— begin EXERCISE INPUTS —

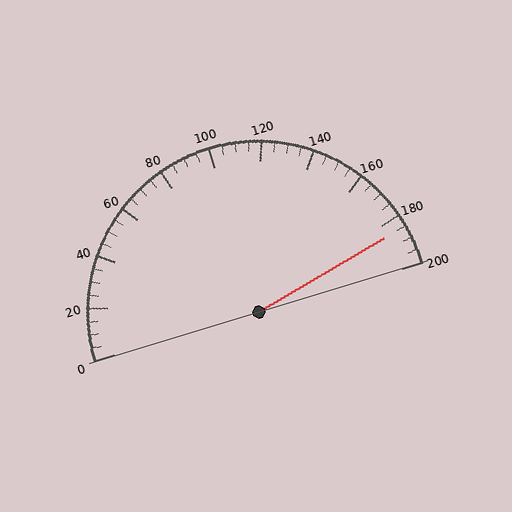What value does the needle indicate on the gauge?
The needle indicates approximately 185.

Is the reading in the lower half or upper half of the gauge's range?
The reading is in the upper half of the range (0 to 200).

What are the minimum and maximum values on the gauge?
The gauge ranges from 0 to 200.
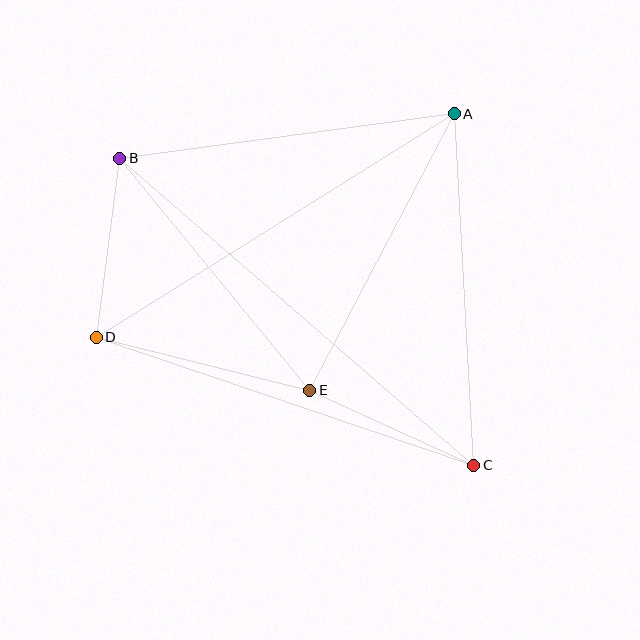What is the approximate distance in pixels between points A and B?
The distance between A and B is approximately 337 pixels.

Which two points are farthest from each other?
Points B and C are farthest from each other.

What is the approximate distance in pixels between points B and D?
The distance between B and D is approximately 181 pixels.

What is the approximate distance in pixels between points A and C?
The distance between A and C is approximately 352 pixels.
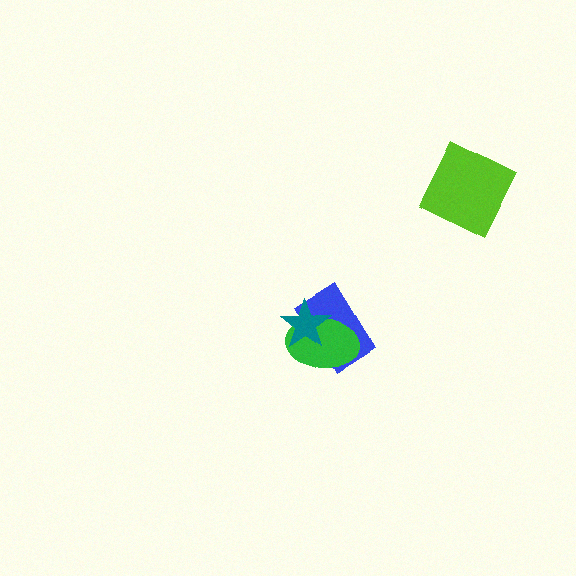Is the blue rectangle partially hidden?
Yes, it is partially covered by another shape.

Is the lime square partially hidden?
No, no other shape covers it.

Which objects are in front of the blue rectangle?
2 objects cover part of the blue rectangle: the green ellipse and the teal star.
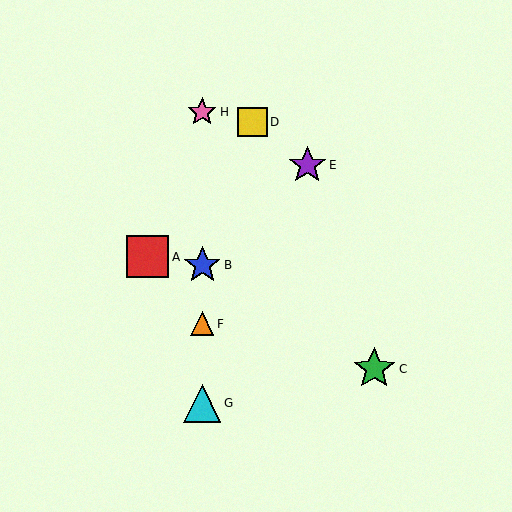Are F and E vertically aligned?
No, F is at x≈202 and E is at x≈307.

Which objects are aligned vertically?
Objects B, F, G, H are aligned vertically.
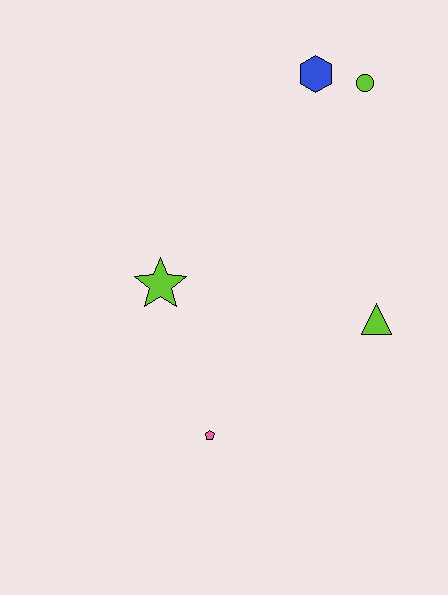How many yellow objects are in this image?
There are no yellow objects.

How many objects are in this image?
There are 5 objects.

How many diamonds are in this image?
There are no diamonds.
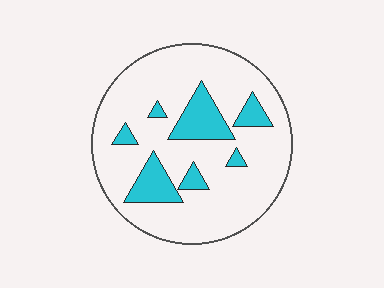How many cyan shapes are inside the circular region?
7.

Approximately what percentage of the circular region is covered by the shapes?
Approximately 20%.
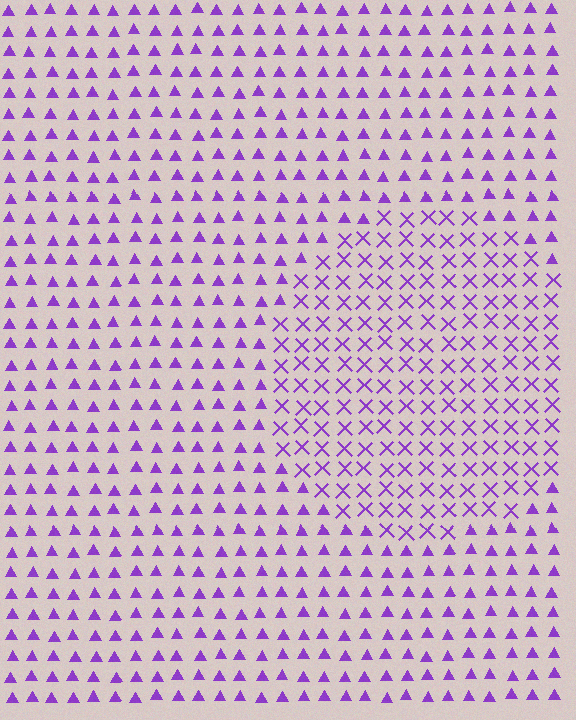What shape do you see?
I see a circle.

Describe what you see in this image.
The image is filled with small purple elements arranged in a uniform grid. A circle-shaped region contains X marks, while the surrounding area contains triangles. The boundary is defined purely by the change in element shape.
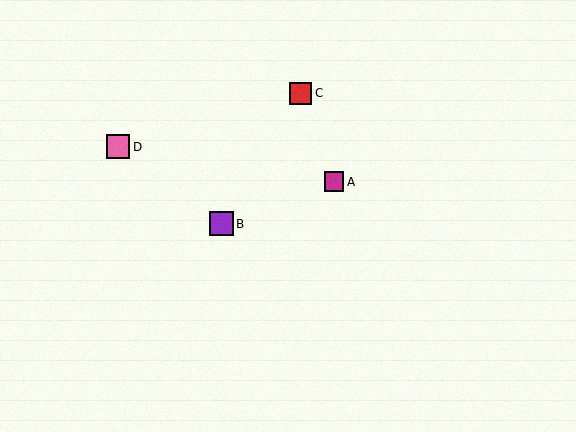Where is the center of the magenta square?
The center of the magenta square is at (334, 182).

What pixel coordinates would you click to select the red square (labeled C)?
Click at (301, 93) to select the red square C.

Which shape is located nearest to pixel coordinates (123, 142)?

— end EXERCISE INPUTS —

**WHAT YOU WILL DO:** Without including any picture, repeat the data exactly.

**RESULT FOR THIS EXERCISE:**
What value does the needle indicate on the gauge?
The needle indicates approximately 185.

Is the reading in the lower half or upper half of the gauge's range?
The reading is in the upper half of the range (0 to 200).

What are the minimum and maximum values on the gauge?
The gauge ranges from 0 to 200.
What is the approximate distance in pixels between points A and B?
The distance between A and B is approximately 337 pixels.

Which two points are farthest from each other?
Points B and C are farthest from each other.

What is the approximate distance in pixels between points B and D?
The distance between B and D is approximately 181 pixels.

What is the approximate distance in pixels between points A and C?
The distance between A and C is approximately 352 pixels.
Is the blue rectangle partially hidden?
Yes, it is partially covered by another shape.

Is the lime square partially hidden?
No, no other shape covers it.

Which objects are in front of the blue rectangle?
2 objects cover part of the blue rectangle: the green ellipse and the teal star.
Are F and E vertically aligned?
No, F is at x≈202 and E is at x≈307.

Which objects are aligned vertically?
Objects B, F, G, H are aligned vertically.
How many yellow objects are in this image?
There are no yellow objects.

How many objects are in this image?
There are 5 objects.

How many diamonds are in this image?
There are no diamonds.
How many cyan shapes are inside the circular region?
7.

Approximately what percentage of the circular region is covered by the shapes?
Approximately 20%.
What shape do you see?
I see a circle.

Describe what you see in this image.
The image is filled with small purple elements arranged in a uniform grid. A circle-shaped region contains X marks, while the surrounding area contains triangles. The boundary is defined purely by the change in element shape.
Where is the center of the magenta square?
The center of the magenta square is at (334, 182).

What pixel coordinates would you click to select the red square (labeled C)?
Click at (301, 93) to select the red square C.

Which shape is located nearest to pixel coordinates (123, 142)?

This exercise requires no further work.